## EXERCISE DESCRIPTION
Omit every picture and return the rest of the data unaltered.

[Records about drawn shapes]
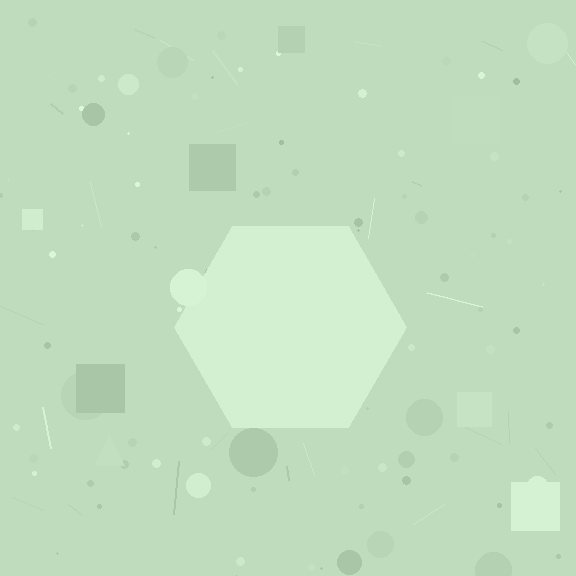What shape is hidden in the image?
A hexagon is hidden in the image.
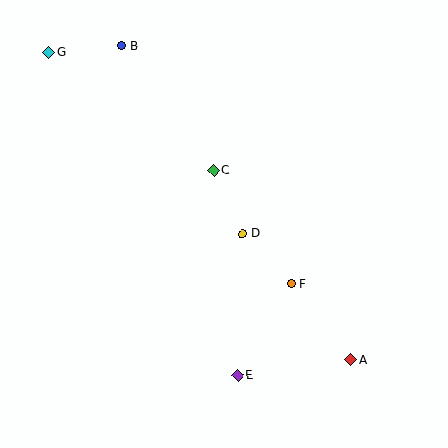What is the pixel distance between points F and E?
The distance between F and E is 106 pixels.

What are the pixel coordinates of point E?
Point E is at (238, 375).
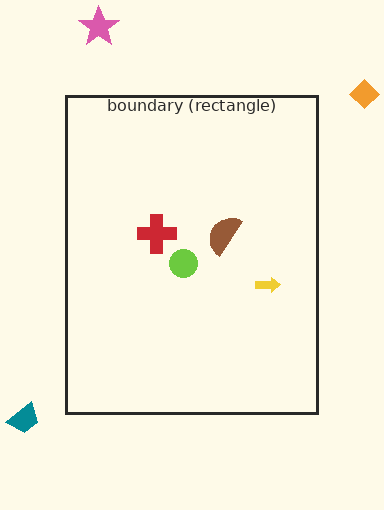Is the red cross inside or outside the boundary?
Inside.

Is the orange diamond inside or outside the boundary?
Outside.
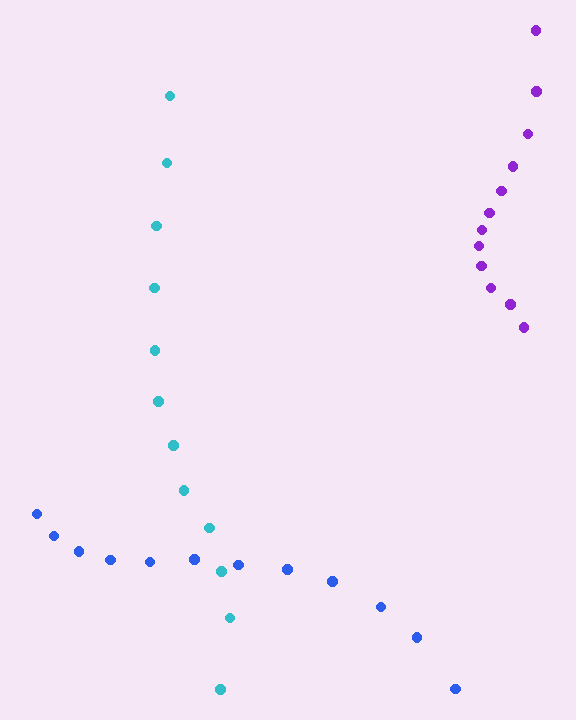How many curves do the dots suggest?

## EXERCISE RESPONSE
What shape is hidden in the image?
A hexagon is hidden in the image.
What is the pixel distance between points F and E?
The distance between F and E is 106 pixels.

What are the pixel coordinates of point E?
Point E is at (238, 375).
Is the red cross inside or outside the boundary?
Inside.

Is the orange diamond inside or outside the boundary?
Outside.
How many curves do the dots suggest?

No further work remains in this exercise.